<<<<

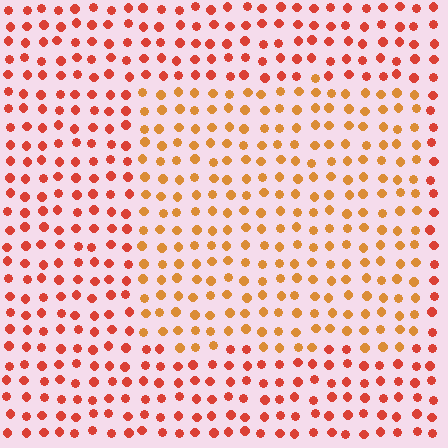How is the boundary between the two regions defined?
The boundary is defined purely by a slight shift in hue (about 28 degrees). Spacing, size, and orientation are identical on both sides.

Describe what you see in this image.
The image is filled with small red elements in a uniform arrangement. A rectangle-shaped region is visible where the elements are tinted to a slightly different hue, forming a subtle color boundary.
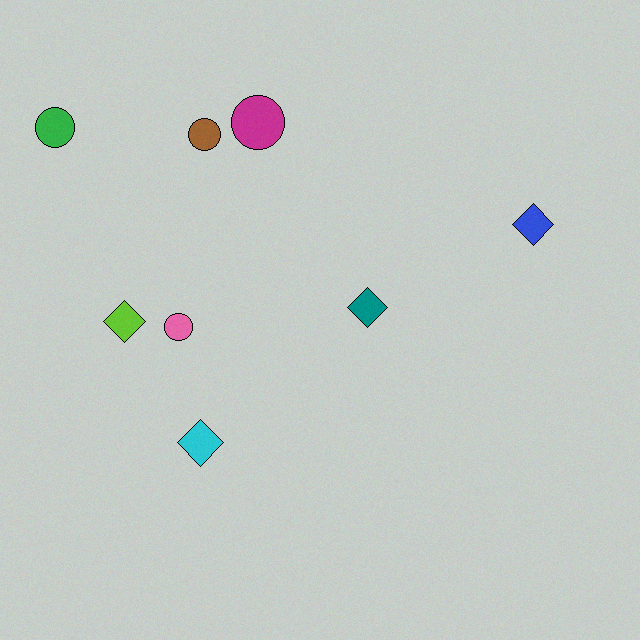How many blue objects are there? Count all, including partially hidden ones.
There is 1 blue object.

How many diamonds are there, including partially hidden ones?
There are 4 diamonds.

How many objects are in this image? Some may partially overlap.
There are 8 objects.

>>>>

Required task
Repeat the material above in full and unchanged, minus its images.

Result of this exercise
How is the boundary between the two regions defined?
The boundary is defined purely by a slight shift in hue (about 28 degrees). Spacing, size, and orientation are identical on both sides.

Describe what you see in this image.
The image is filled with small red elements in a uniform arrangement. A rectangle-shaped region is visible where the elements are tinted to a slightly different hue, forming a subtle color boundary.
How many blue objects are there? Count all, including partially hidden ones.
There is 1 blue object.

How many diamonds are there, including partially hidden ones?
There are 4 diamonds.

How many objects are in this image? Some may partially overlap.
There are 8 objects.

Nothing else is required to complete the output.